Given request :: Beneath this sentence is a listing. Return its lines from the one containing "How many objects overlap with the teal" through the last, exactly, and omit the pictures.
* * * * * * *
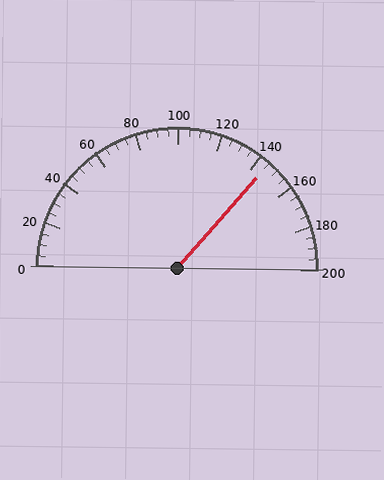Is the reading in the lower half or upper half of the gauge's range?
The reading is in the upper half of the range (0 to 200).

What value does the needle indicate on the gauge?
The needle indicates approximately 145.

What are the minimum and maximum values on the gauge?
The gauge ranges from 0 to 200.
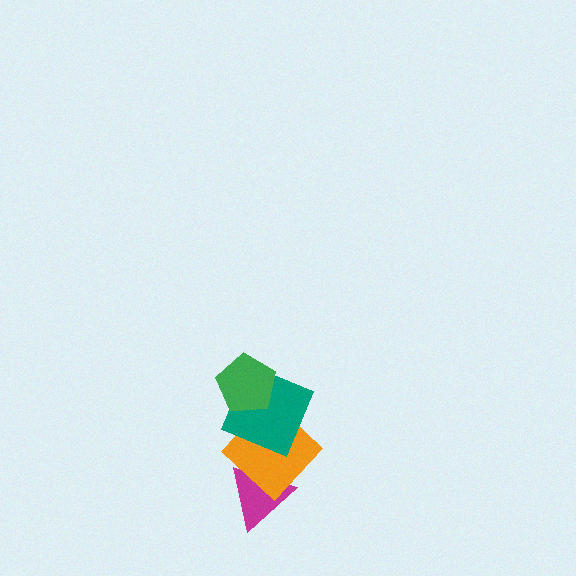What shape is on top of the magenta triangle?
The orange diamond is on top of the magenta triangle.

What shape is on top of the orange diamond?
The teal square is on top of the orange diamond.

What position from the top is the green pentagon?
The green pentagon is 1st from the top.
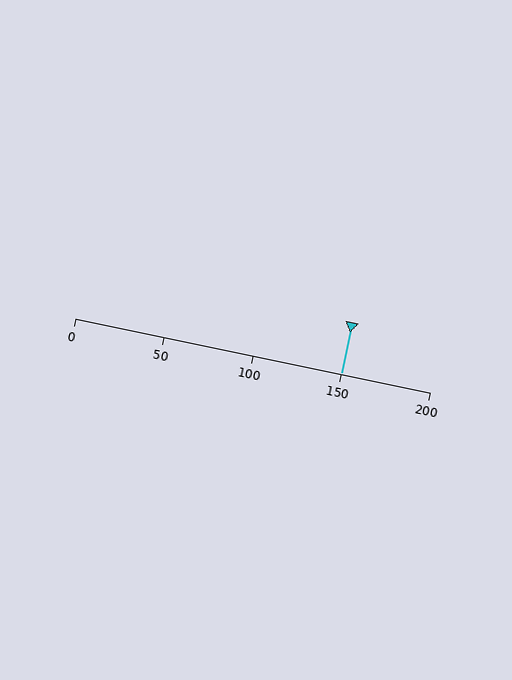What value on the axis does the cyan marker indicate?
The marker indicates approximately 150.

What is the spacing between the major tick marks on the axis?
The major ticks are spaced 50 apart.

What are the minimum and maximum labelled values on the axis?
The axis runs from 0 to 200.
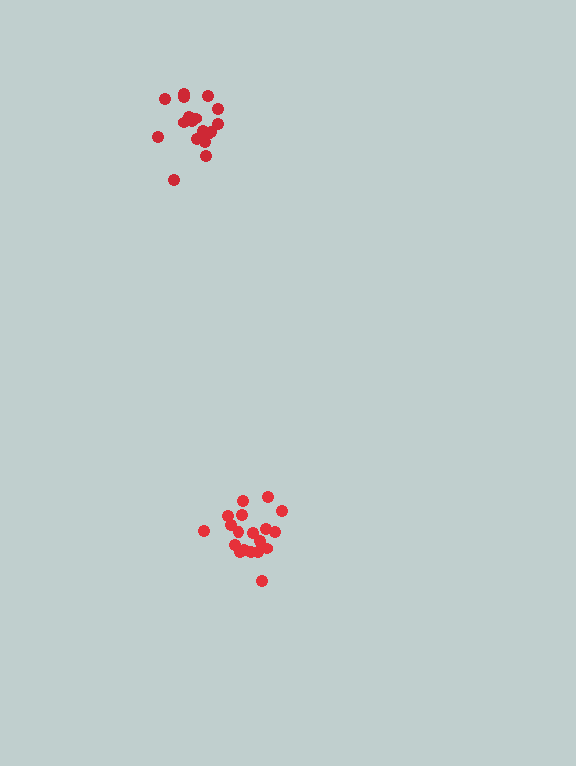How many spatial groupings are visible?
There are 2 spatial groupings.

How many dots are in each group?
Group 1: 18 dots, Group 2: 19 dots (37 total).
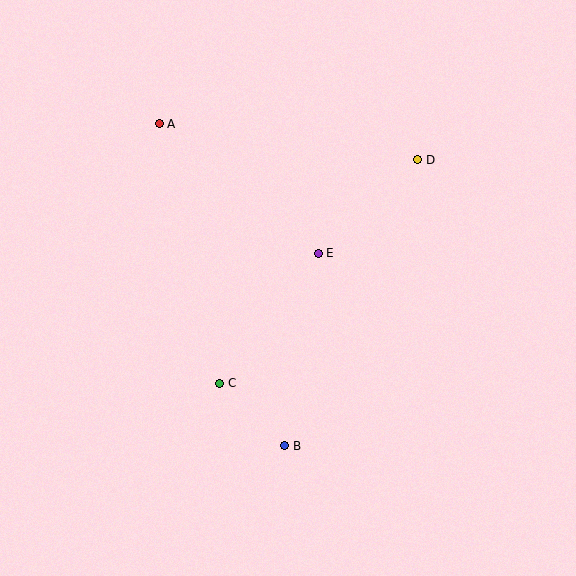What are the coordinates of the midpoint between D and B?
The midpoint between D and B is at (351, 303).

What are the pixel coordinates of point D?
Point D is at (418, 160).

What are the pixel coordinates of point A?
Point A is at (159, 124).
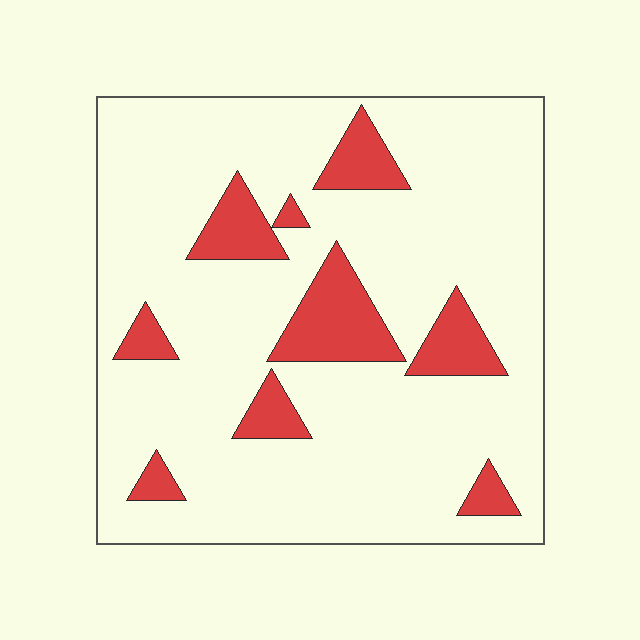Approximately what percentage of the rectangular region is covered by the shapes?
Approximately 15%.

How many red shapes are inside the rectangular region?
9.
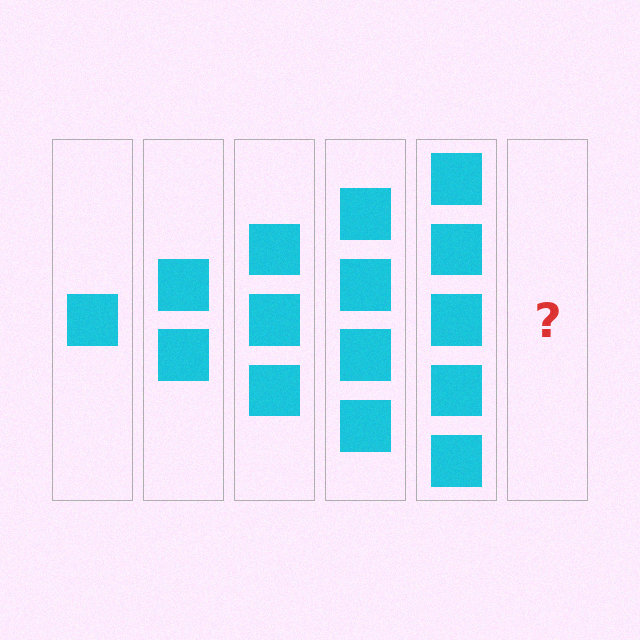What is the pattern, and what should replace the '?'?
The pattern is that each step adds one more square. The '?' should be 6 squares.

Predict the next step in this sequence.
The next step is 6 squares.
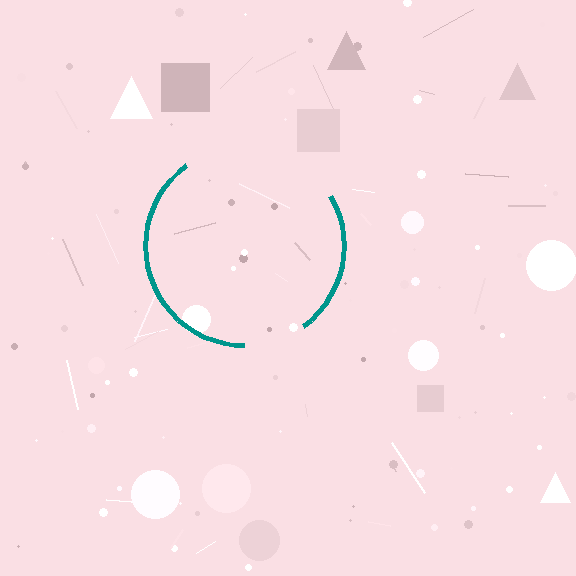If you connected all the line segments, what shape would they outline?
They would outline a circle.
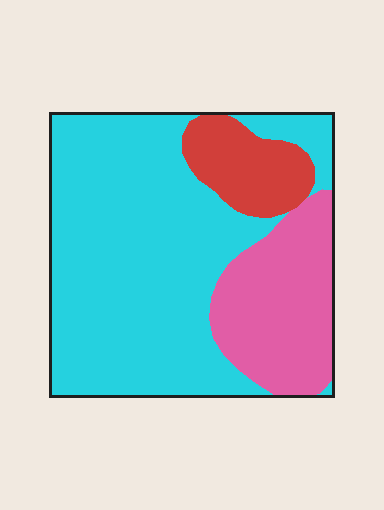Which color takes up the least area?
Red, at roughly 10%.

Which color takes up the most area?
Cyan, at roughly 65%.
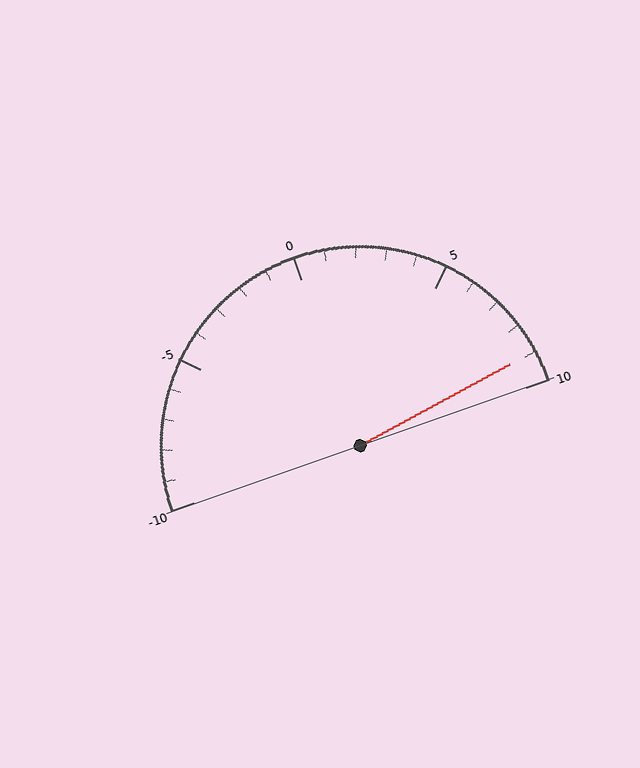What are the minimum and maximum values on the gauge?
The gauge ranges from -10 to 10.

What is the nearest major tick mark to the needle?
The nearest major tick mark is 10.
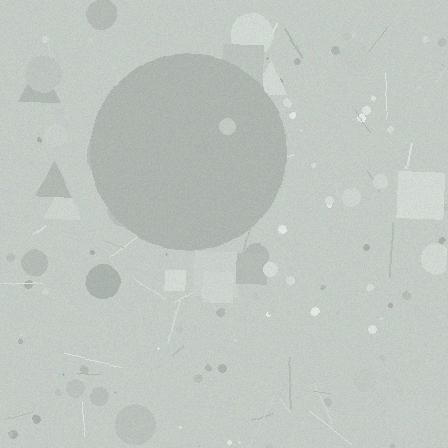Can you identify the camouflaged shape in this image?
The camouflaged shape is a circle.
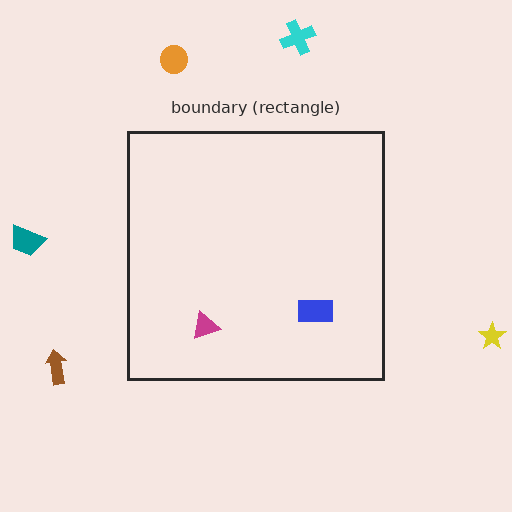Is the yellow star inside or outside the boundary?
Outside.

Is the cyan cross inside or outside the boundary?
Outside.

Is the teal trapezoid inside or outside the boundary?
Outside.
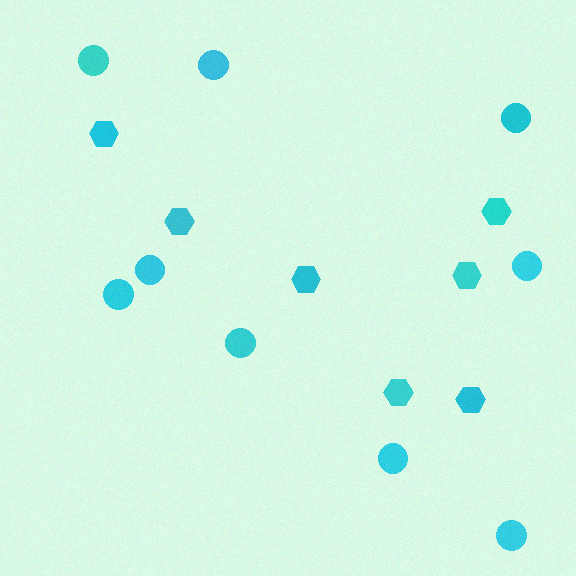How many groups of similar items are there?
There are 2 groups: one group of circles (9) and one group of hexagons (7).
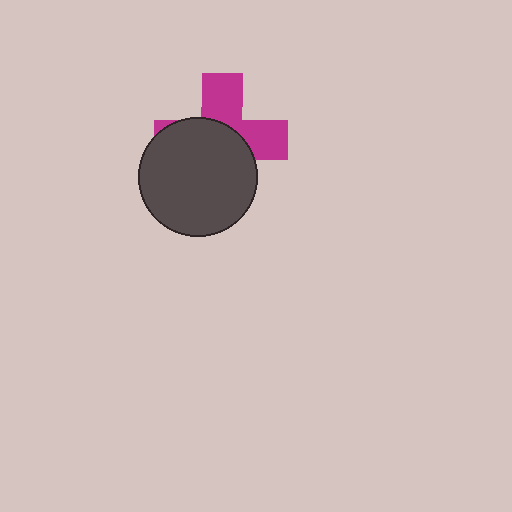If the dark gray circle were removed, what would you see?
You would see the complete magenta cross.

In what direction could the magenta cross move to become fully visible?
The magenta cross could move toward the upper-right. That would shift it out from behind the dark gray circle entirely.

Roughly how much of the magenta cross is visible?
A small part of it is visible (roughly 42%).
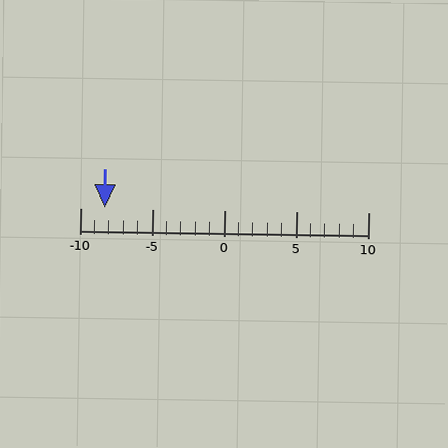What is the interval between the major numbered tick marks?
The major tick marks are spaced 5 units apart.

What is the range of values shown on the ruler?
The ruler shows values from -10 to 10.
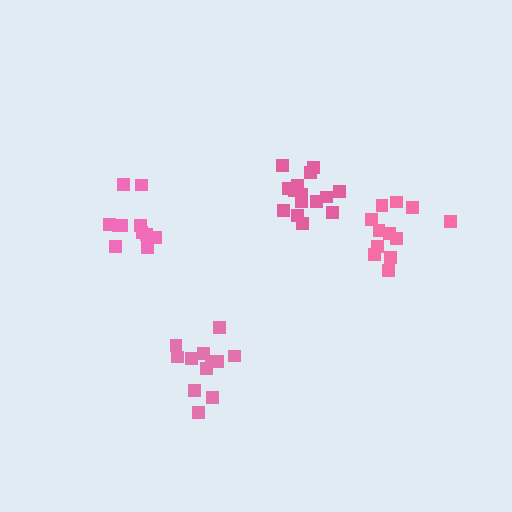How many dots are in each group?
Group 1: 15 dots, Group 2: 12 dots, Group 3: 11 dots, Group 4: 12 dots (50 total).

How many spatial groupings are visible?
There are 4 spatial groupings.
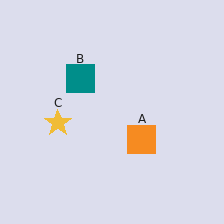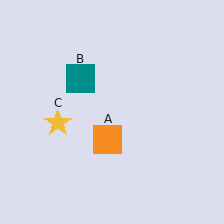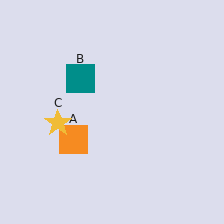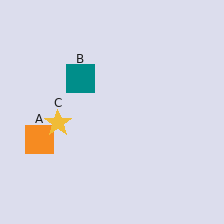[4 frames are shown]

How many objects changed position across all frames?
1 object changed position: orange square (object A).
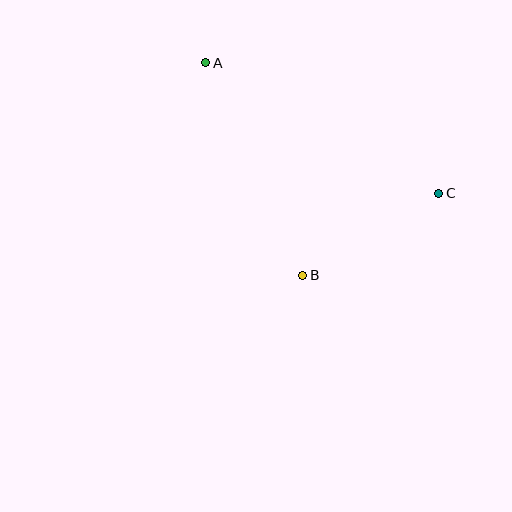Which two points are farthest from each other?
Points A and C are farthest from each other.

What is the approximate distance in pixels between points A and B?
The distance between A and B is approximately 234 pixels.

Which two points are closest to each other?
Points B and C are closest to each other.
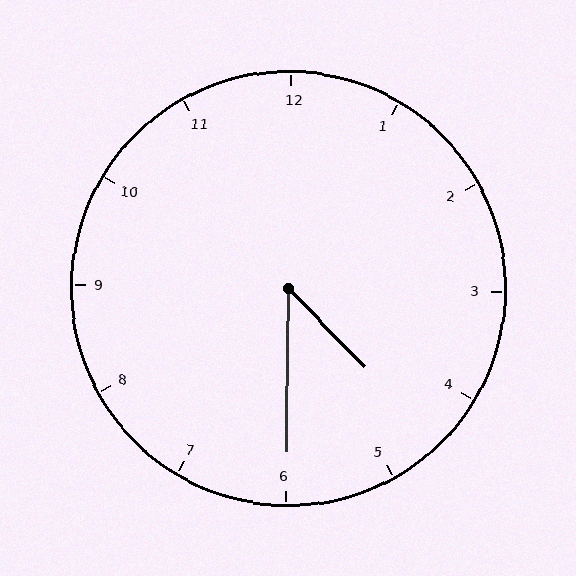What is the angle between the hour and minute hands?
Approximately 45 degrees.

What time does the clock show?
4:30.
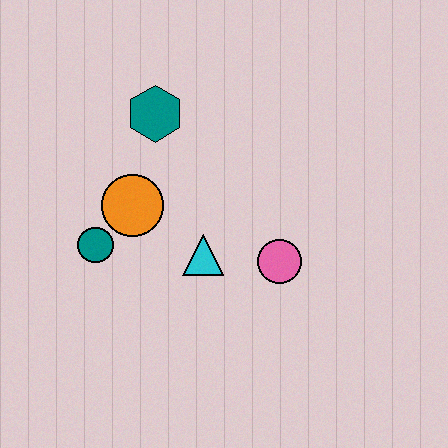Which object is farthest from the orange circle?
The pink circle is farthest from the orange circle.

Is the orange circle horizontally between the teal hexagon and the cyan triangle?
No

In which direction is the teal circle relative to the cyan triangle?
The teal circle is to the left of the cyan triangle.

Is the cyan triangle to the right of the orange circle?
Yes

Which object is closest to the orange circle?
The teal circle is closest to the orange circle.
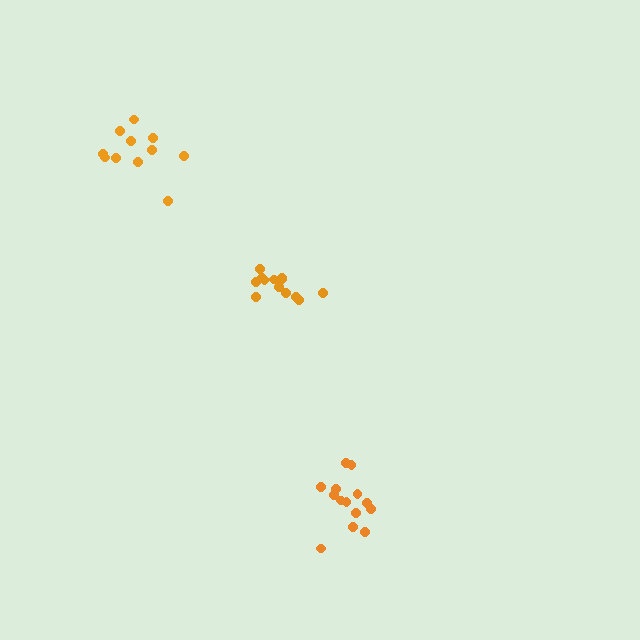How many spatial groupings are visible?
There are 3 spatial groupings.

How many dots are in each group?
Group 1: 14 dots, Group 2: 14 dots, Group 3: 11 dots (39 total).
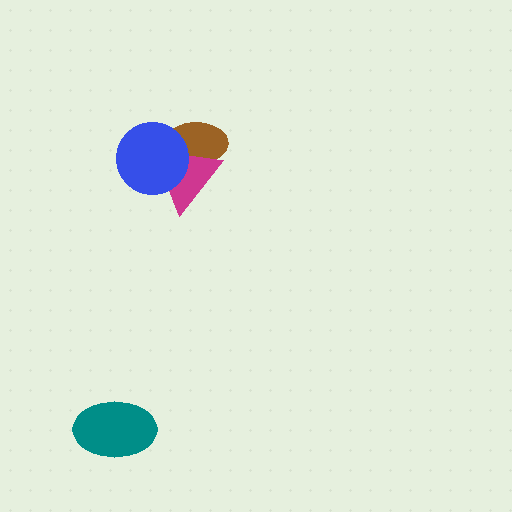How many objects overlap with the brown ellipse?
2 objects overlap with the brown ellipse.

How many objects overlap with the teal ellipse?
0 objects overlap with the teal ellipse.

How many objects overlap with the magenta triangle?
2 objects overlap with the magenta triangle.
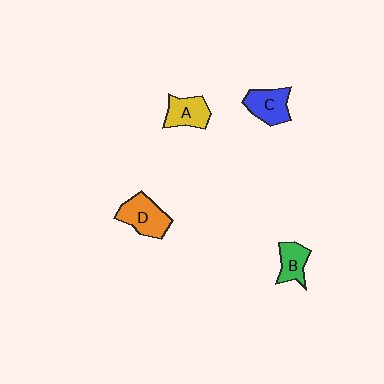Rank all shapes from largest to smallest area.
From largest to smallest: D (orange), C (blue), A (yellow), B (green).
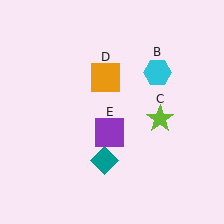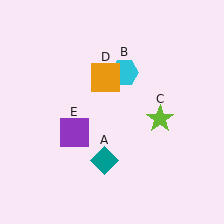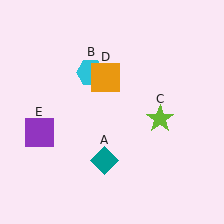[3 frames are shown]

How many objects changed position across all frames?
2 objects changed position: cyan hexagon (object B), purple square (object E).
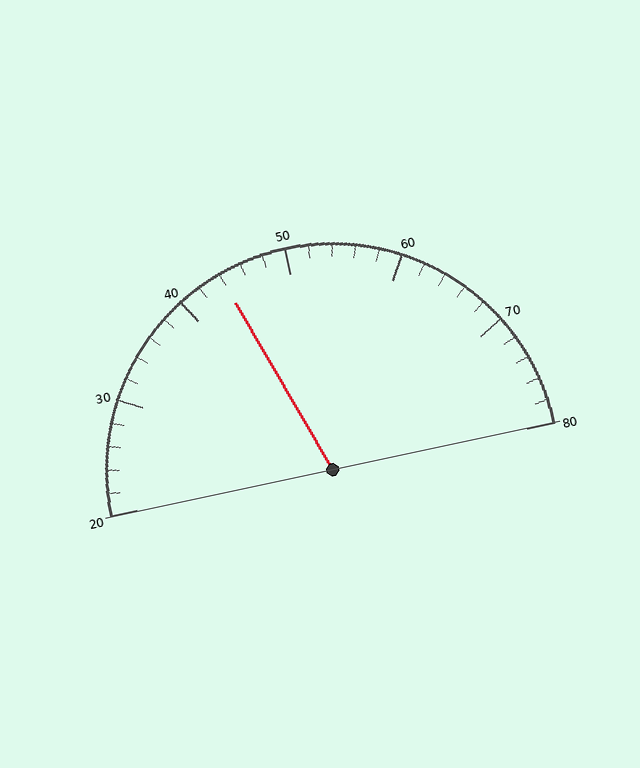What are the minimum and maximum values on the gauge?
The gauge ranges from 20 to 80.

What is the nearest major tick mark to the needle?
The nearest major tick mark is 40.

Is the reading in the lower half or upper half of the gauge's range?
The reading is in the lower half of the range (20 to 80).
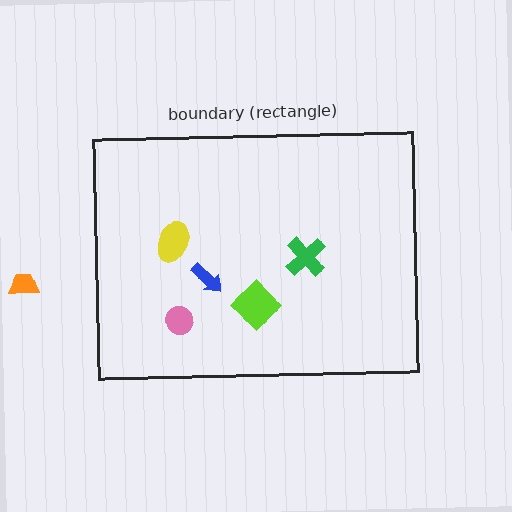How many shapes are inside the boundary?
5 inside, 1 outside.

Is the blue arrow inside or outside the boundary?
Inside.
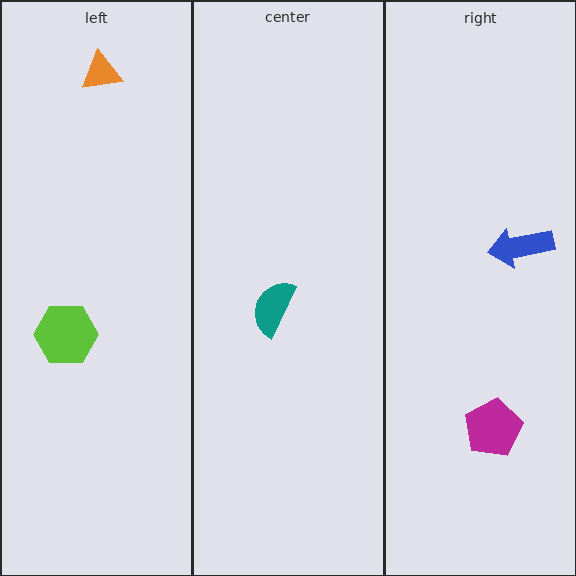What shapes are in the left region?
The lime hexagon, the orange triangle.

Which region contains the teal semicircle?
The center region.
* * * * * * *
Result below ::
How many objects overlap with the teal ellipse?
0 objects overlap with the teal ellipse.

How many objects overlap with the magenta triangle?
2 objects overlap with the magenta triangle.
Rank all shapes from largest to smallest area.
From largest to smallest: D (orange), C (blue), A (yellow), B (green).
[3 frames are shown]

How many objects changed position across all frames?
2 objects changed position: cyan hexagon (object B), purple square (object E).
What are the minimum and maximum values on the gauge?
The gauge ranges from 20 to 80.

What is the nearest major tick mark to the needle?
The nearest major tick mark is 40.

Is the reading in the lower half or upper half of the gauge's range?
The reading is in the lower half of the range (20 to 80).
How many shapes are inside the boundary?
5 inside, 1 outside.

Is the blue arrow inside or outside the boundary?
Inside.
What shapes are in the left region?
The lime hexagon, the orange triangle.

Which region contains the teal semicircle?
The center region.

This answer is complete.